(Raw records)
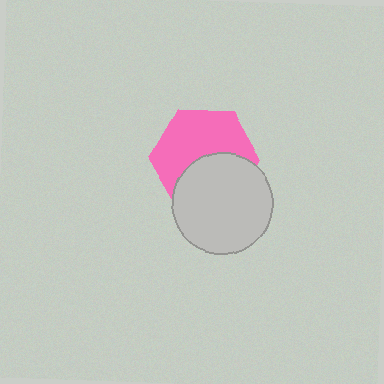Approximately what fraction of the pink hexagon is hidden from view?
Roughly 42% of the pink hexagon is hidden behind the light gray circle.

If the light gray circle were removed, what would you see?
You would see the complete pink hexagon.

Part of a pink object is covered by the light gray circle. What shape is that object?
It is a hexagon.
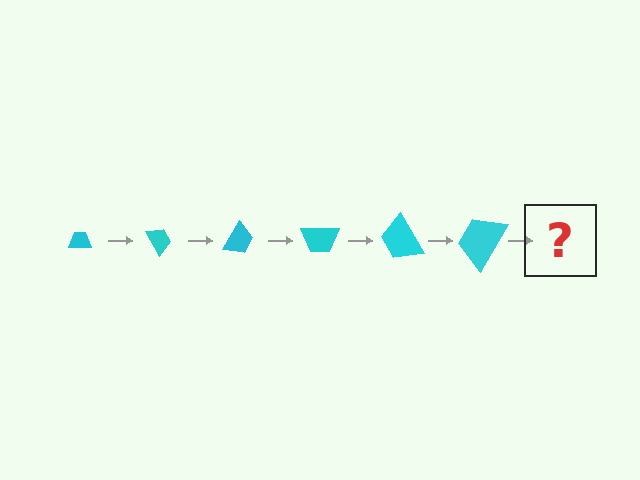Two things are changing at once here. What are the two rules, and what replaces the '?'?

**Directions for this task**
Repeat the listing in full and exactly. Leave any pictures out.

**Task answer**
Approximately what fraction of the pink hexagon is hidden from view?
Roughly 42% of the pink hexagon is hidden behind the light gray circle.

If the light gray circle were removed, what would you see?
You would see the complete pink hexagon.

Part of a pink object is covered by the light gray circle. What shape is that object?
It is a hexagon.
Two things are changing at once here. What are the two rules, and what replaces the '?'?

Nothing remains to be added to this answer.